# [AVAILABLE RECORDS]
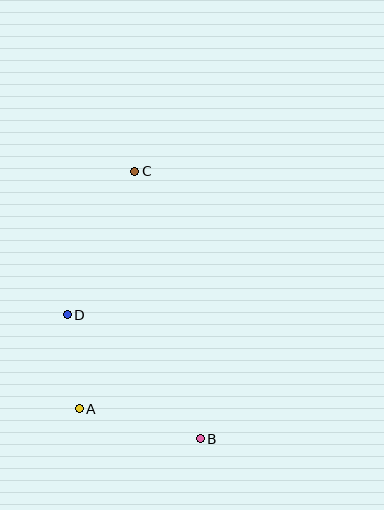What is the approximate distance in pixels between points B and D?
The distance between B and D is approximately 182 pixels.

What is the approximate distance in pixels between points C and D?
The distance between C and D is approximately 158 pixels.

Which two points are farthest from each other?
Points B and C are farthest from each other.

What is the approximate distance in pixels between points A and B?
The distance between A and B is approximately 125 pixels.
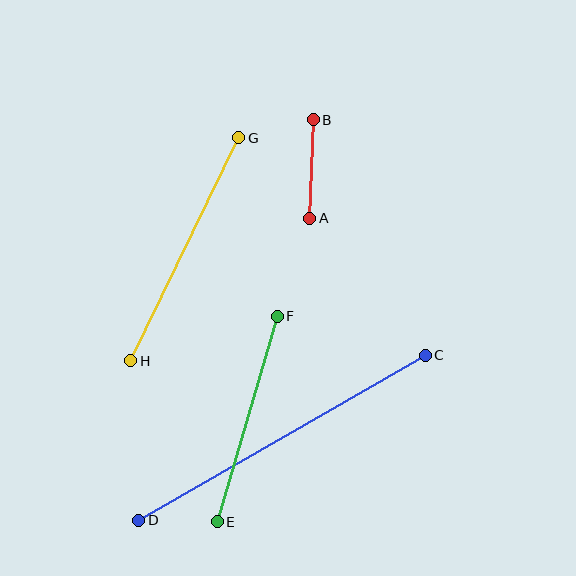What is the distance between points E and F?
The distance is approximately 214 pixels.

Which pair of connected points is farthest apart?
Points C and D are farthest apart.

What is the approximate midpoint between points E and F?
The midpoint is at approximately (247, 419) pixels.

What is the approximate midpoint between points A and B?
The midpoint is at approximately (311, 169) pixels.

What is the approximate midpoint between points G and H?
The midpoint is at approximately (185, 249) pixels.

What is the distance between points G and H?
The distance is approximately 248 pixels.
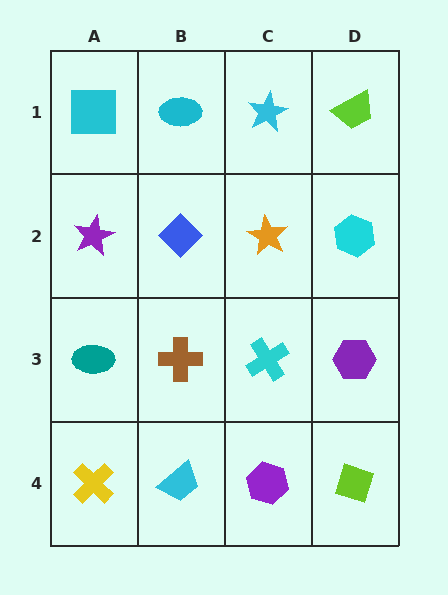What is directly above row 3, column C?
An orange star.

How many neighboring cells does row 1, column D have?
2.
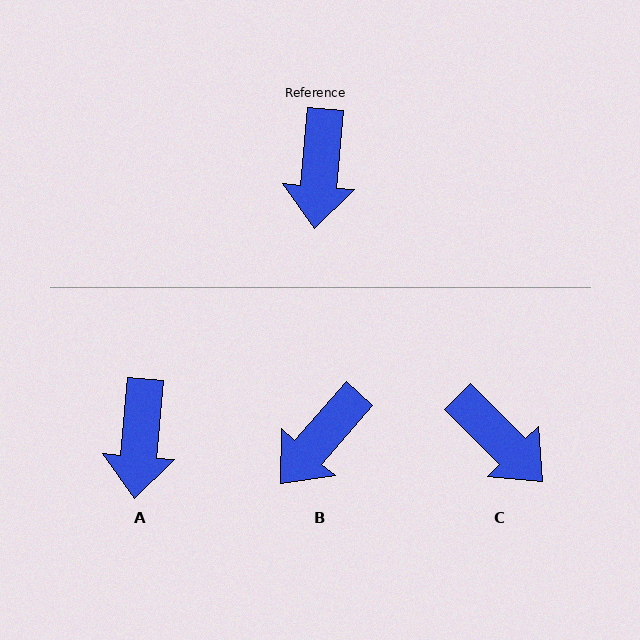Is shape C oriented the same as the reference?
No, it is off by about 50 degrees.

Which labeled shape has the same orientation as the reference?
A.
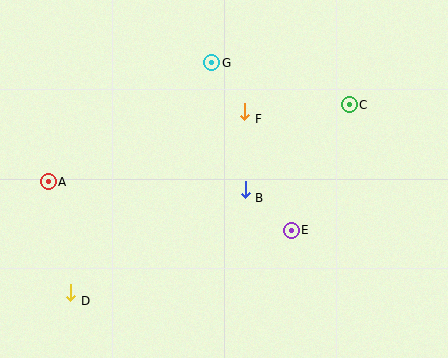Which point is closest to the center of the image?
Point B at (245, 198) is closest to the center.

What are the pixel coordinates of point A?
Point A is at (48, 182).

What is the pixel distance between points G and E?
The distance between G and E is 185 pixels.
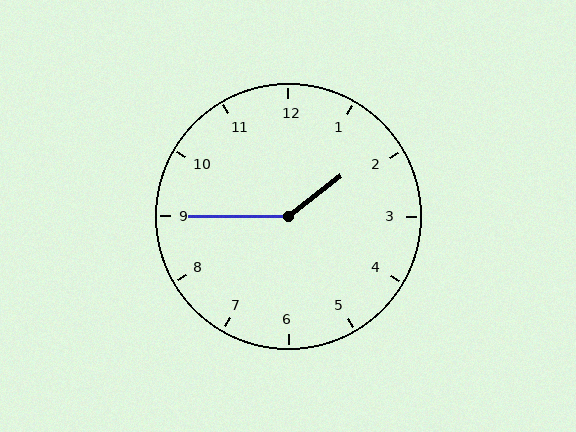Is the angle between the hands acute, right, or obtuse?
It is obtuse.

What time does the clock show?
1:45.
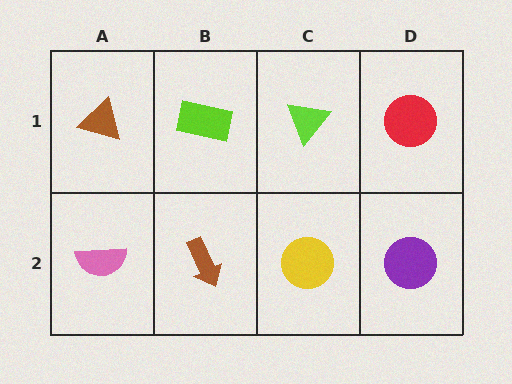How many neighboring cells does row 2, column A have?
2.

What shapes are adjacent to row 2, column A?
A brown triangle (row 1, column A), a brown arrow (row 2, column B).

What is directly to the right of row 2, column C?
A purple circle.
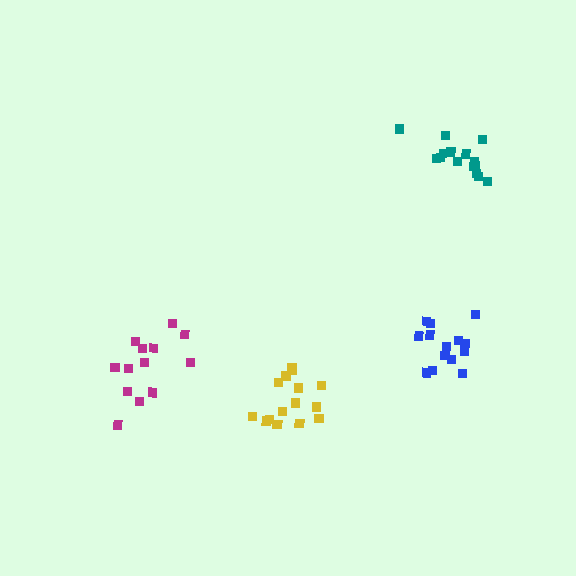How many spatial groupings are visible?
There are 4 spatial groupings.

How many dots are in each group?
Group 1: 15 dots, Group 2: 15 dots, Group 3: 15 dots, Group 4: 13 dots (58 total).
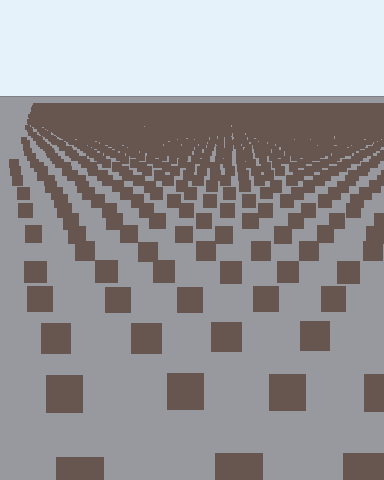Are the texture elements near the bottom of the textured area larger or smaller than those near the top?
Larger. Near the bottom, elements are closer to the viewer and appear at a bigger on-screen size.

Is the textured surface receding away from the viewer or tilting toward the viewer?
The surface is receding away from the viewer. Texture elements get smaller and denser toward the top.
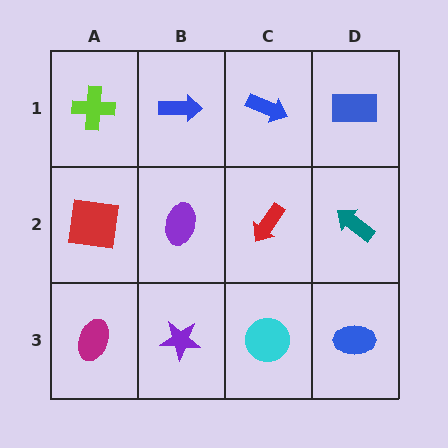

# [WORK TO COMPLETE]
Pictures stay out; everything else in the listing above is to be repeated exactly.

# [ANSWER TO THE EXERCISE]
What is the approximate distance in pixels between points B and D?
The distance between B and D is approximately 182 pixels.

What is the approximate distance in pixels between points C and D?
The distance between C and D is approximately 158 pixels.

Which two points are farthest from each other?
Points B and C are farthest from each other.

What is the approximate distance in pixels between points A and B?
The distance between A and B is approximately 125 pixels.
What is the distance between points E and F?
The distance is approximately 214 pixels.

Which pair of connected points is farthest apart?
Points C and D are farthest apart.

What is the approximate midpoint between points E and F?
The midpoint is at approximately (247, 419) pixels.

What is the approximate midpoint between points A and B?
The midpoint is at approximately (311, 169) pixels.

What is the approximate midpoint between points G and H?
The midpoint is at approximately (185, 249) pixels.

What is the distance between points G and H?
The distance is approximately 248 pixels.
What is directly above row 3, column C?
An orange star.

How many neighboring cells does row 1, column D have?
2.
Is shape C oriented the same as the reference?
No, it is off by about 50 degrees.

Which labeled shape has the same orientation as the reference?
A.
Which point is closest to the center of the image?
Point B at (245, 198) is closest to the center.

What are the pixel coordinates of point A?
Point A is at (48, 182).

What is the pixel distance between points G and E?
The distance between G and E is 185 pixels.
Is the angle between the hands acute, right, or obtuse?
It is obtuse.

What time does the clock show?
1:45.
How many neighboring cells does row 2, column A have?
2.

What shapes are adjacent to row 2, column A?
A brown triangle (row 1, column A), a brown arrow (row 2, column B).

What is directly to the right of row 2, column C?
A purple circle.
How many spatial groupings are visible?
There are 4 spatial groupings.

How many dots are in each group?
Group 1: 15 dots, Group 2: 15 dots, Group 3: 15 dots, Group 4: 13 dots (58 total).
Are the texture elements near the bottom of the textured area larger or smaller than those near the top?
Larger. Near the bottom, elements are closer to the viewer and appear at a bigger on-screen size.

Is the textured surface receding away from the viewer or tilting toward the viewer?
The surface is receding away from the viewer. Texture elements get smaller and denser toward the top.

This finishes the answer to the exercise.